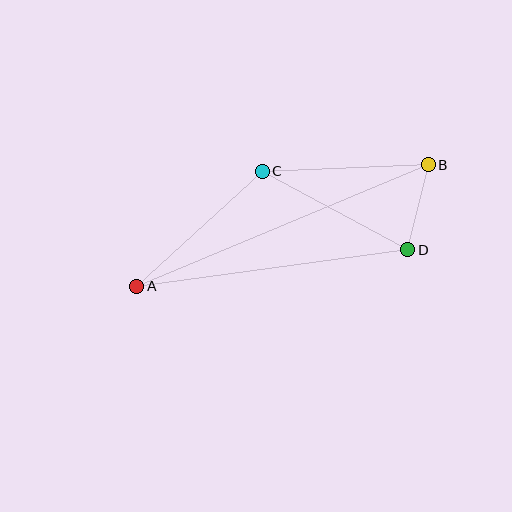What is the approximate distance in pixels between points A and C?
The distance between A and C is approximately 170 pixels.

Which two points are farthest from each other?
Points A and B are farthest from each other.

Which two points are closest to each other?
Points B and D are closest to each other.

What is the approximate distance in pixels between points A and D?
The distance between A and D is approximately 273 pixels.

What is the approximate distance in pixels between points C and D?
The distance between C and D is approximately 165 pixels.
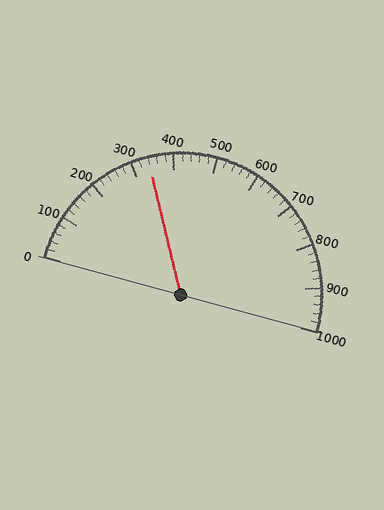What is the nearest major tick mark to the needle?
The nearest major tick mark is 300.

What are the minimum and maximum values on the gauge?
The gauge ranges from 0 to 1000.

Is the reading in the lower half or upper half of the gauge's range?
The reading is in the lower half of the range (0 to 1000).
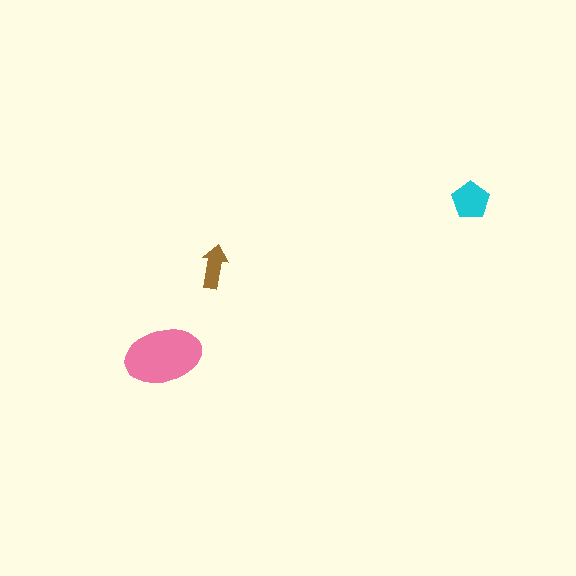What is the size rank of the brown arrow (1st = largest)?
3rd.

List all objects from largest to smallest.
The pink ellipse, the cyan pentagon, the brown arrow.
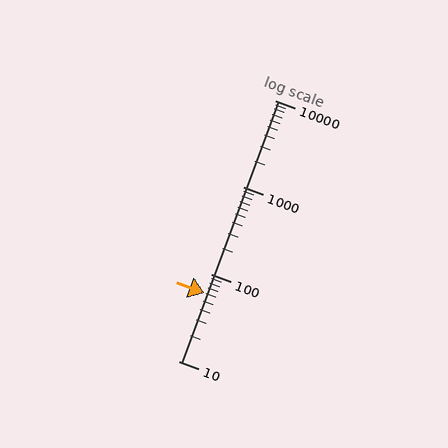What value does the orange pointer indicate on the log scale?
The pointer indicates approximately 61.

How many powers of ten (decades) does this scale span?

━━━━━━━━

### What the task asks:
Make an exact copy of all the material, but keep the pictures out of it.

### Completed task:
What is the approximate distance in pixels between points A and C?
The distance between A and C is approximately 170 pixels.

Which two points are farthest from each other?
Points A and B are farthest from each other.

Which two points are closest to each other?
Points B and D are closest to each other.

What is the approximate distance in pixels between points A and D?
The distance between A and D is approximately 273 pixels.

What is the approximate distance in pixels between points C and D?
The distance between C and D is approximately 165 pixels.
What is the nearest major tick mark to the needle?
The nearest major tick mark is 300.

What are the minimum and maximum values on the gauge?
The gauge ranges from 0 to 1000.

Is the reading in the lower half or upper half of the gauge's range?
The reading is in the lower half of the range (0 to 1000).
What is the size rank of the brown arrow (1st = largest)?
3rd.

List all objects from largest to smallest.
The pink ellipse, the cyan pentagon, the brown arrow.
What value does the orange pointer indicate on the log scale?
The pointer indicates approximately 61.

How many powers of ten (decades) does this scale span?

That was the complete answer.